[Instruction]
Write out, word for word, only the lines from the one containing "Is the brown" through the final line of the data.

[Extracted records]

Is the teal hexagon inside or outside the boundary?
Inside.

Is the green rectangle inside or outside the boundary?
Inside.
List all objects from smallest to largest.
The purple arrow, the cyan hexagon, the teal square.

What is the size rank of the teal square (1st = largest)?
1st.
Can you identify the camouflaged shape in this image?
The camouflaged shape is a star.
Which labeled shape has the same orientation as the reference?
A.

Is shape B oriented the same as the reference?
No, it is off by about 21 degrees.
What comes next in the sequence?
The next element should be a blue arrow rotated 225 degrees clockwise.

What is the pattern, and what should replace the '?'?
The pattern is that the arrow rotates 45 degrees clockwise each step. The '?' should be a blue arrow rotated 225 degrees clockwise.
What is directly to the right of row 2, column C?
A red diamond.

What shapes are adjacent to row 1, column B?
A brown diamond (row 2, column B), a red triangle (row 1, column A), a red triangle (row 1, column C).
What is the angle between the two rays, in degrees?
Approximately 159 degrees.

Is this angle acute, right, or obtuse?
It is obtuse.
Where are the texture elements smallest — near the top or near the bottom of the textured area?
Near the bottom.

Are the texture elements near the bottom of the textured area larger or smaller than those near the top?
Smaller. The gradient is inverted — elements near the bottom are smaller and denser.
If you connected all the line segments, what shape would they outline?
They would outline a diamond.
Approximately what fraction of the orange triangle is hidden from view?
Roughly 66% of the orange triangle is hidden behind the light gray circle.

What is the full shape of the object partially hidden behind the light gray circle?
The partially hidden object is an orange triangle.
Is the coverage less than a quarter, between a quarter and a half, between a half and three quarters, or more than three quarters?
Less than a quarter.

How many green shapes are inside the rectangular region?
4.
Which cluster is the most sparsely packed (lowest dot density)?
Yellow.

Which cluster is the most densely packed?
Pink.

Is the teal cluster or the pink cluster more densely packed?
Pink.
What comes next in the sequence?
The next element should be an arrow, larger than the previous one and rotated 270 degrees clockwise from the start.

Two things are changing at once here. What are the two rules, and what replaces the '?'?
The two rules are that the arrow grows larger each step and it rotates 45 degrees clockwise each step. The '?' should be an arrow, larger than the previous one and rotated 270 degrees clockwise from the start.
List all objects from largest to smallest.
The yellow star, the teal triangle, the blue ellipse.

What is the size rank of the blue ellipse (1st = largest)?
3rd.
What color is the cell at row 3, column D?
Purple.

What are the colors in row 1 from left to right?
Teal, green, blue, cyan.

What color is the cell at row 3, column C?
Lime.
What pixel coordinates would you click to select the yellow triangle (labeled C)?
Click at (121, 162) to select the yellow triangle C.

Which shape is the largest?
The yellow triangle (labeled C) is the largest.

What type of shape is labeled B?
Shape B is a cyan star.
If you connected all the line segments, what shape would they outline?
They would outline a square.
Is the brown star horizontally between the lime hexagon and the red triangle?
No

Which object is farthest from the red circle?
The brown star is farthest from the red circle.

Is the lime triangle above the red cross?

[Full solution]
Is the brown star horizontally between the lime hexagon and the red triangle?
No

Which object is farthest from the red circle?
The brown star is farthest from the red circle.

Is the lime triangle above the red cross?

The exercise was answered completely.